--- Begin Dataset ---
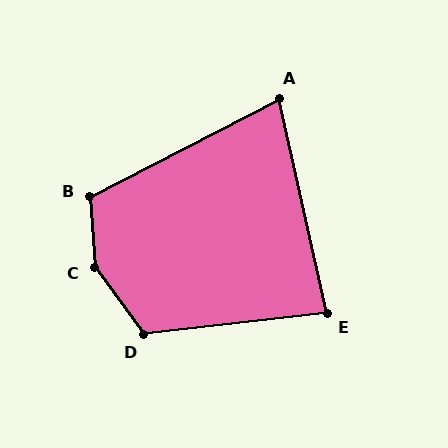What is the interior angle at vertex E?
Approximately 84 degrees (acute).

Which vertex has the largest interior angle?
C, at approximately 147 degrees.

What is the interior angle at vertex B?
Approximately 114 degrees (obtuse).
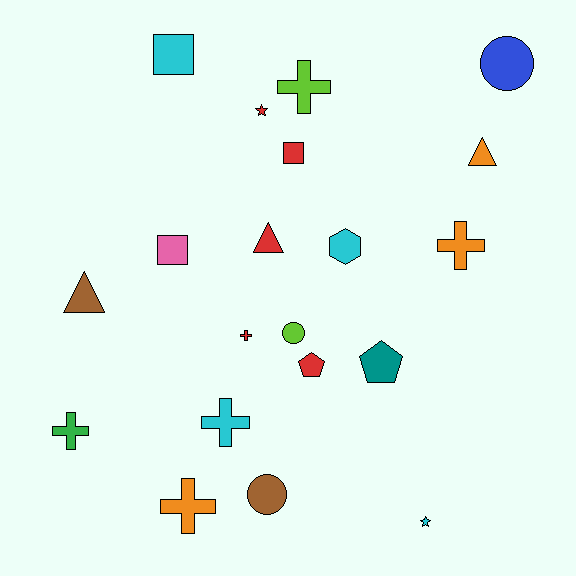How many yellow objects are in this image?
There are no yellow objects.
--- End Dataset ---
▶ _Exercise instructions_: Each record should be quoted exactly, with the images omitted.

▶ _Full response_:
What is the interior angle at vertex E?
Approximately 84 degrees (acute).

Which vertex has the largest interior angle?
C, at approximately 147 degrees.

What is the interior angle at vertex B?
Approximately 114 degrees (obtuse).
How many yellow objects are in this image?
There are no yellow objects.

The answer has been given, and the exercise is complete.